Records
* * *

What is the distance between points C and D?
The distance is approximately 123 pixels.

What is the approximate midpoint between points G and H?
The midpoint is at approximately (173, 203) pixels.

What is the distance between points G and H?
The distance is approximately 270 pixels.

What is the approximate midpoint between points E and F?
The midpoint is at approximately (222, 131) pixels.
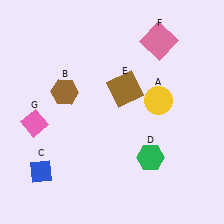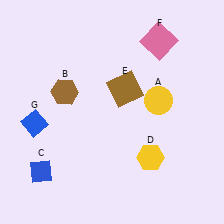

* * *

> [EXERCISE INSTRUCTIONS]
Leave out every picture and write out exactly the lines running from the line containing "What is the approximate midpoint between points E" to the end of the listing above.

> [ANSWER TO THE EXERCISE]
What is the approximate midpoint between points E and F?
The midpoint is at approximately (222, 131) pixels.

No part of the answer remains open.